Brief
Nothing in the data should change when you return it, but leave the pictures out.

Recorded data
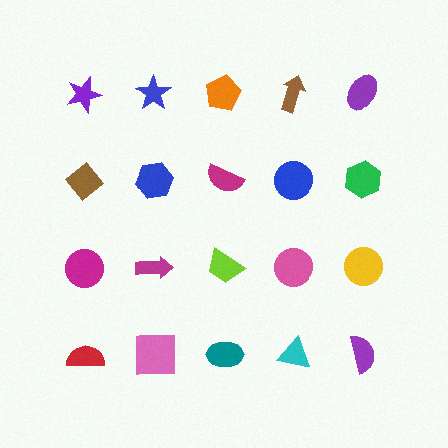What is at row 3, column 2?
A magenta arrow.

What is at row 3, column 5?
A yellow circle.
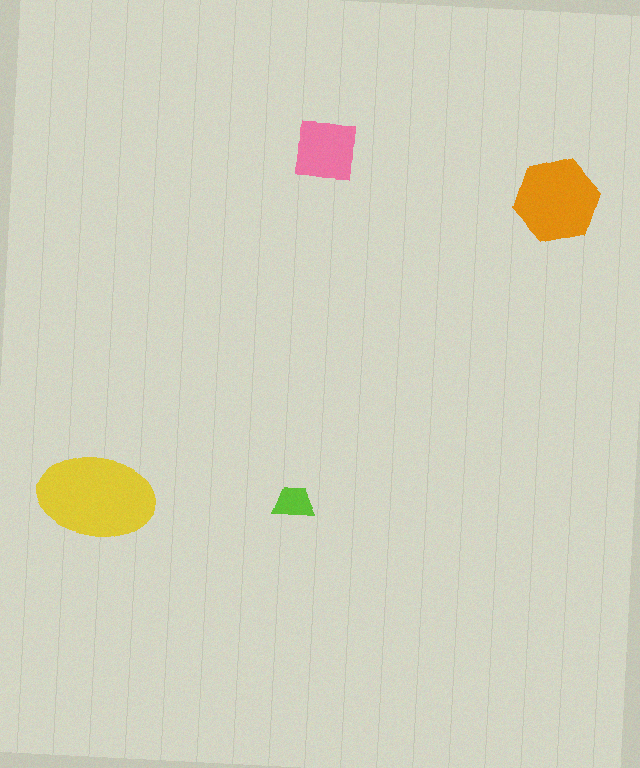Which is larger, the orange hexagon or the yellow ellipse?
The yellow ellipse.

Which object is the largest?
The yellow ellipse.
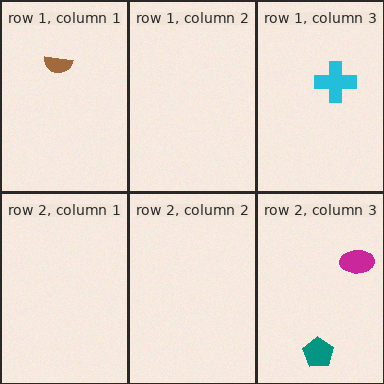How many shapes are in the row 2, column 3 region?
2.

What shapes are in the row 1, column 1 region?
The brown semicircle.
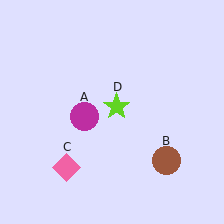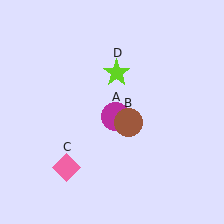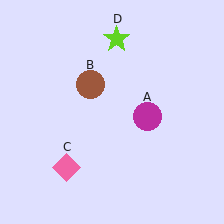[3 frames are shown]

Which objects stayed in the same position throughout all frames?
Pink diamond (object C) remained stationary.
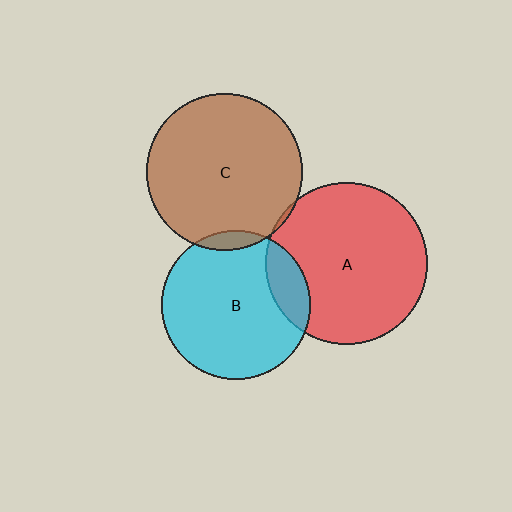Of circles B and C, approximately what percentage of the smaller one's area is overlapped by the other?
Approximately 5%.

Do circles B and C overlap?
Yes.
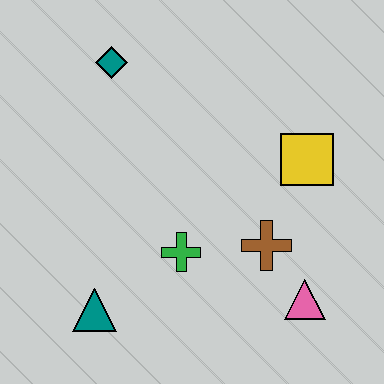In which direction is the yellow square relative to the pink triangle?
The yellow square is above the pink triangle.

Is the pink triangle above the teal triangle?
Yes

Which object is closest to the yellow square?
The brown cross is closest to the yellow square.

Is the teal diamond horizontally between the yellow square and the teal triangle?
Yes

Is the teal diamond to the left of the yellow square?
Yes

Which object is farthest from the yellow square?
The teal triangle is farthest from the yellow square.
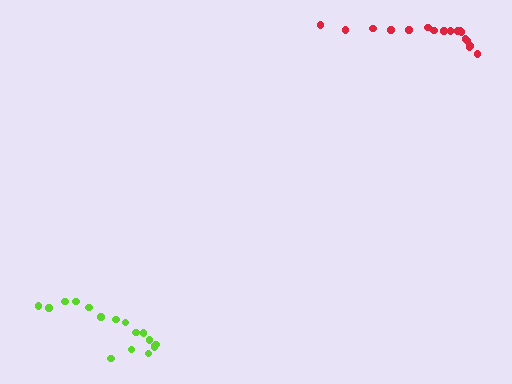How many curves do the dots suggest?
There are 2 distinct paths.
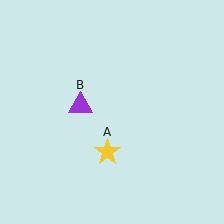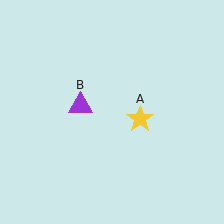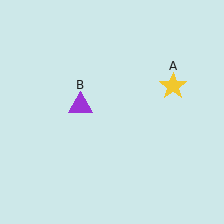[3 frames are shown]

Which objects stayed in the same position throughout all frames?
Purple triangle (object B) remained stationary.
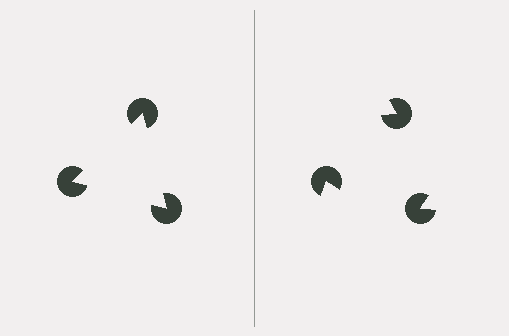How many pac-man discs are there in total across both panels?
6 — 3 on each side.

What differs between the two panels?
The pac-man discs are positioned identically on both sides; only the wedge orientations differ. On the left they align to a triangle; on the right they are misaligned.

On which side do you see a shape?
An illusory triangle appears on the left side. On the right side the wedge cuts are rotated, so no coherent shape forms.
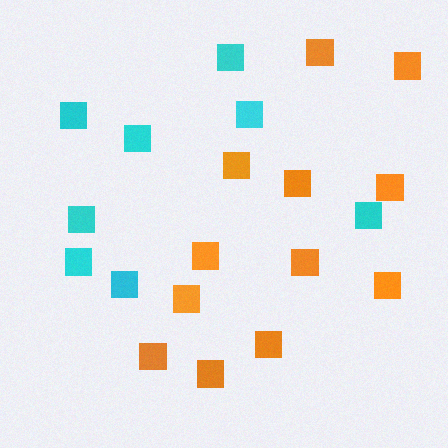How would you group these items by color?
There are 2 groups: one group of cyan squares (8) and one group of orange squares (12).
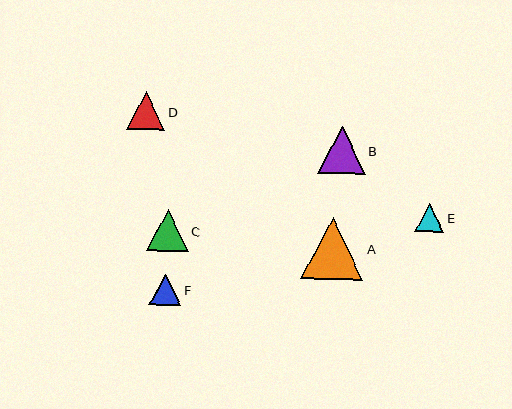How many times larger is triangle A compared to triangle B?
Triangle A is approximately 1.3 times the size of triangle B.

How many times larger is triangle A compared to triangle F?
Triangle A is approximately 2.0 times the size of triangle F.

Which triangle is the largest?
Triangle A is the largest with a size of approximately 62 pixels.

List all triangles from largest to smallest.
From largest to smallest: A, B, C, D, F, E.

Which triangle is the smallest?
Triangle E is the smallest with a size of approximately 28 pixels.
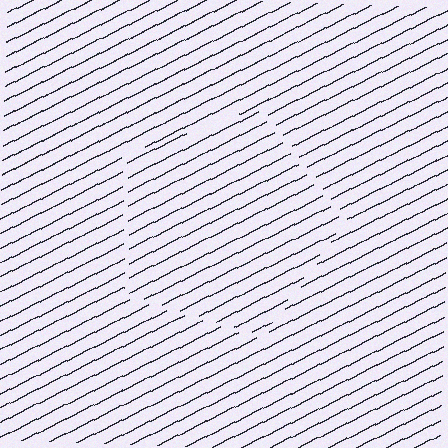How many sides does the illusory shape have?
5 sides — the line-ends trace a pentagon.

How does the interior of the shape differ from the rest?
The interior of the shape contains the same grating, shifted by half a period — the contour is defined by the phase discontinuity where line-ends from the inner and outer gratings abut.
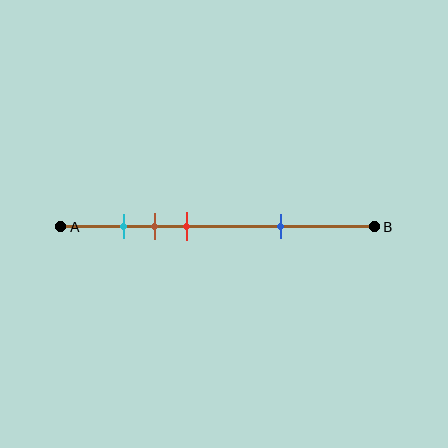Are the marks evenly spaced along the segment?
No, the marks are not evenly spaced.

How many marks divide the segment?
There are 4 marks dividing the segment.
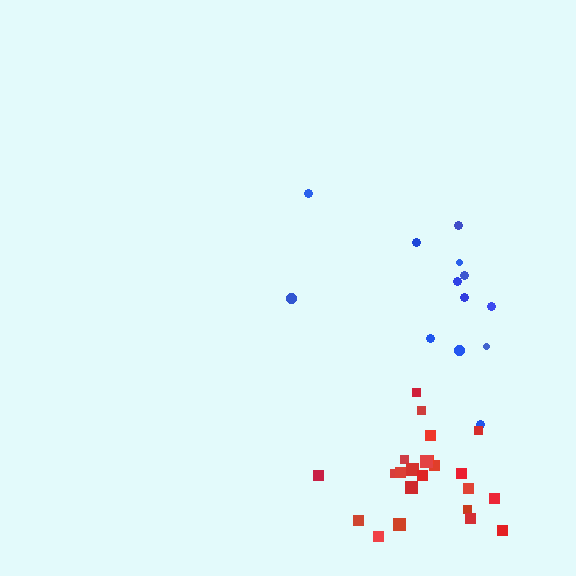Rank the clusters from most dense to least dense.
red, blue.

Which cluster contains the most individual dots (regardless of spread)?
Red (23).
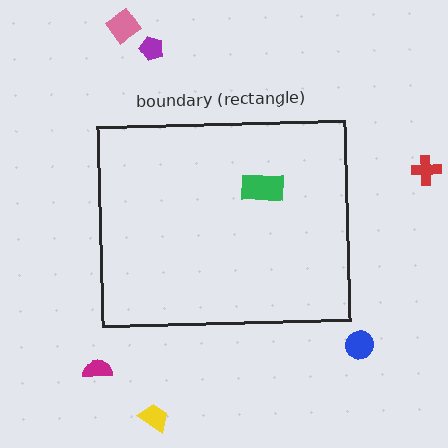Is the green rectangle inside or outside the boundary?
Inside.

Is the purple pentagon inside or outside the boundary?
Outside.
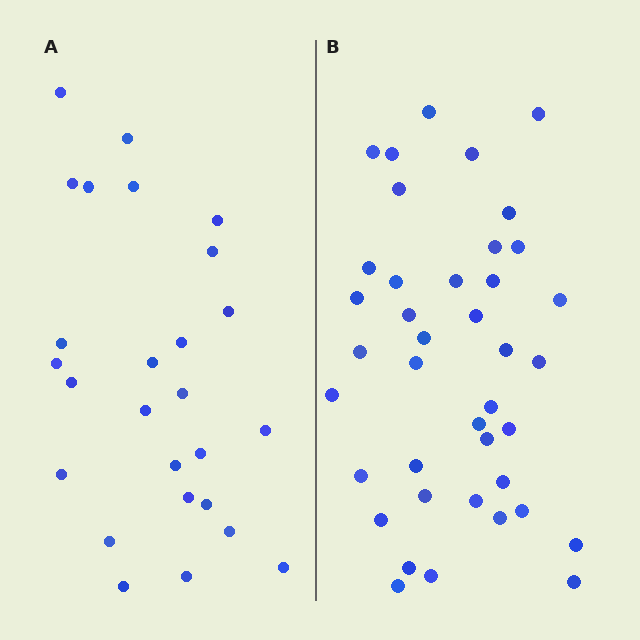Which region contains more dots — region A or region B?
Region B (the right region) has more dots.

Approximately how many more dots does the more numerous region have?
Region B has approximately 15 more dots than region A.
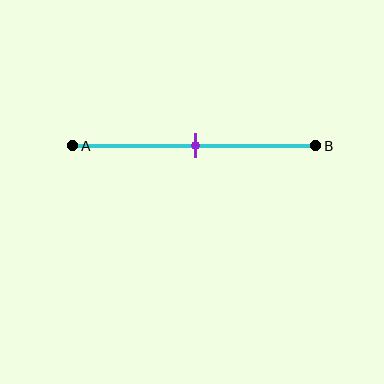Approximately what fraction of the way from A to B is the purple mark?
The purple mark is approximately 50% of the way from A to B.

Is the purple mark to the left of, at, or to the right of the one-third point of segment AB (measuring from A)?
The purple mark is to the right of the one-third point of segment AB.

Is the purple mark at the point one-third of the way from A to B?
No, the mark is at about 50% from A, not at the 33% one-third point.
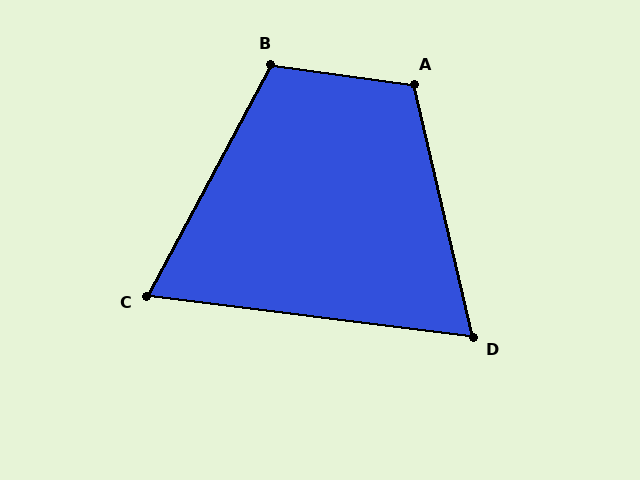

Solved problem
What is at row 3, column 2?
A magenta arrow.

What is at row 3, column 5?
A yellow circle.
Which is larger, the orange hexagon or the yellow ellipse?
The yellow ellipse.

Which object is the largest?
The yellow ellipse.
How many shapes are in the row 2, column 3 region?
2.

What shapes are in the row 1, column 1 region?
The brown semicircle.
[3 frames are shown]

Which objects stayed in the same position throughout all frames?
Pink diamond (object C) remained stationary.
Of circles B and C, approximately what percentage of the smaller one's area is overlapped by the other?
Approximately 5%.

Do circles B and C overlap?
Yes.
In which direction is the yellow square relative to the pink triangle?
The yellow square is above the pink triangle.

Is the pink triangle above the teal triangle?
Yes

Which object is closest to the yellow square?
The brown cross is closest to the yellow square.

Is the teal diamond horizontally between the yellow square and the teal triangle?
Yes

Is the teal diamond to the left of the yellow square?
Yes

Which object is farthest from the yellow square?
The teal triangle is farthest from the yellow square.
How many curves do the dots suggest?
There are 2 distinct paths.
[3 frames are shown]

Which objects stayed in the same position throughout all frames?
Purple triangle (object B) remained stationary.
How many pac-man discs are there in total across both panels?
6 — 3 on each side.

What differs between the two panels?
The pac-man discs are positioned identically on both sides; only the wedge orientations differ. On the left they align to a triangle; on the right they are misaligned.

On which side do you see a shape?
An illusory triangle appears on the left side. On the right side the wedge cuts are rotated, so no coherent shape forms.
How would you group these items by color?
There are 2 groups: one group of cyan squares (8) and one group of orange squares (12).
How many times larger is triangle A compared to triangle B?
Triangle A is approximately 1.3 times the size of triangle B.

How many times larger is triangle A compared to triangle F?
Triangle A is approximately 2.0 times the size of triangle F.

Which triangle is the largest?
Triangle A is the largest with a size of approximately 62 pixels.

List all triangles from largest to smallest.
From largest to smallest: A, B, C, D, F, E.

Which triangle is the smallest?
Triangle E is the smallest with a size of approximately 28 pixels.
How many sides does the illusory shape have?
5 sides — the line-ends trace a pentagon.

How does the interior of the shape differ from the rest?
The interior of the shape contains the same grating, shifted by half a period — the contour is defined by the phase discontinuity where line-ends from the inner and outer gratings abut.
Are the marks evenly spaced along the segment?
No, the marks are not evenly spaced.

How many marks divide the segment?
There are 4 marks dividing the segment.
Rank the clusters from most dense to least dense.
red, blue.

Which cluster contains the most individual dots (regardless of spread)?
Red (23).
Is the green rectangle inside or outside the boundary?
Inside.

Is the purple pentagon inside or outside the boundary?
Outside.
Which region contains more dots — region A or region B?
Region B (the right region) has more dots.

Approximately how many more dots does the more numerous region have?
Region B has approximately 15 more dots than region A.
Approximately what fraction of the way from A to B is the purple mark?
The purple mark is approximately 50% of the way from A to B.

Is the purple mark to the left of, at, or to the right of the one-third point of segment AB (measuring from A)?
The purple mark is to the right of the one-third point of segment AB.

Is the purple mark at the point one-third of the way from A to B?
No, the mark is at about 50% from A, not at the 33% one-third point.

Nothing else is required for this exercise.